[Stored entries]
________________

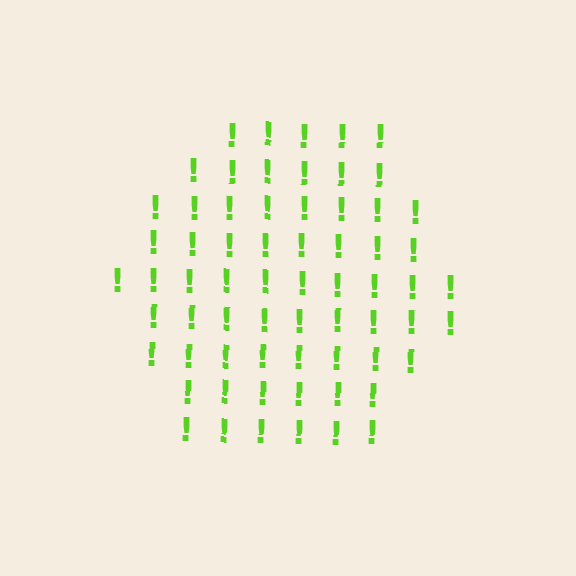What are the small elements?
The small elements are exclamation marks.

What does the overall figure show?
The overall figure shows a hexagon.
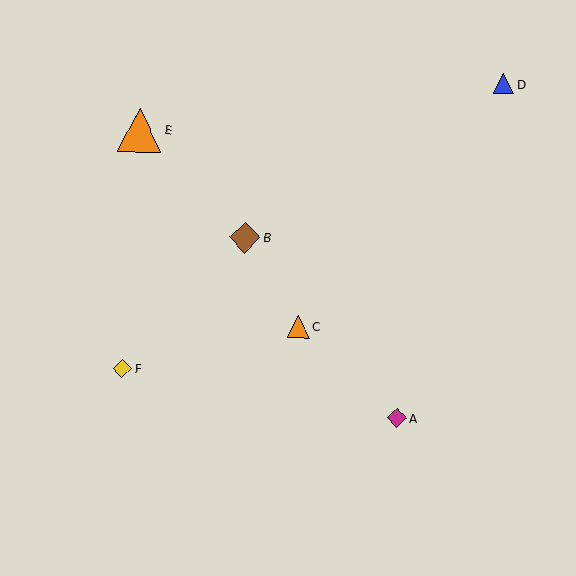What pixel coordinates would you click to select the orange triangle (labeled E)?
Click at (140, 130) to select the orange triangle E.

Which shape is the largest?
The orange triangle (labeled E) is the largest.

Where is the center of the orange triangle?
The center of the orange triangle is at (140, 130).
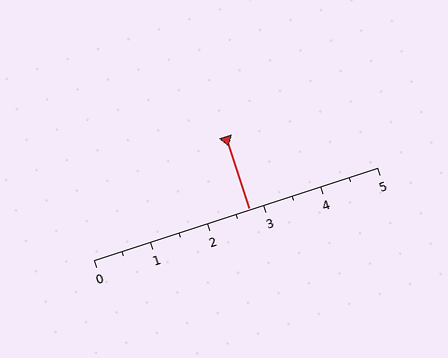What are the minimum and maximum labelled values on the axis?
The axis runs from 0 to 5.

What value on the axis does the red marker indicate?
The marker indicates approximately 2.8.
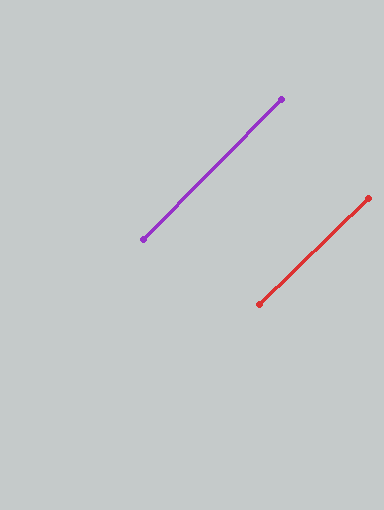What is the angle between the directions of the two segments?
Approximately 1 degree.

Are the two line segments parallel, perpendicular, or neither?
Parallel — their directions differ by only 1.3°.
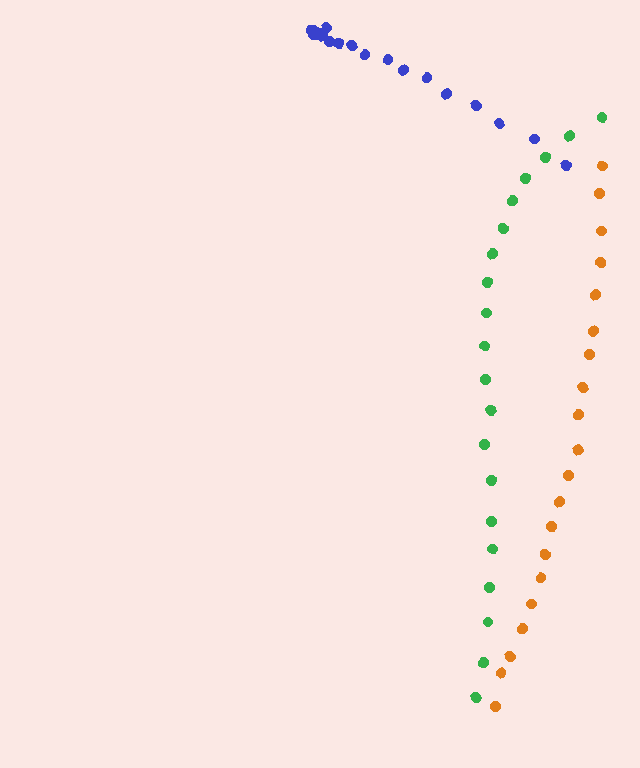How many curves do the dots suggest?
There are 3 distinct paths.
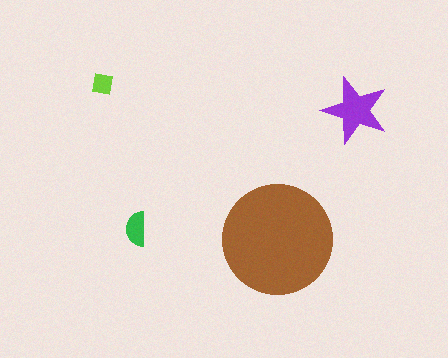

________________

Reproduce exactly and only the lines from the one with "Where is the center of the orange triangle?" through the last entry, both included, excluding every picture.

Where is the center of the orange triangle?
The center of the orange triangle is at (140, 130).
What are the minimum and maximum labelled values on the axis?
The axis runs from 0 to 5.

What value on the axis does the red marker indicate?
The marker indicates approximately 2.8.
What is the angle between the directions of the two segments?
Approximately 1 degree.

Are the two line segments parallel, perpendicular, or neither?
Parallel — their directions differ by only 1.3°.
How many curves do the dots suggest?
There are 3 distinct paths.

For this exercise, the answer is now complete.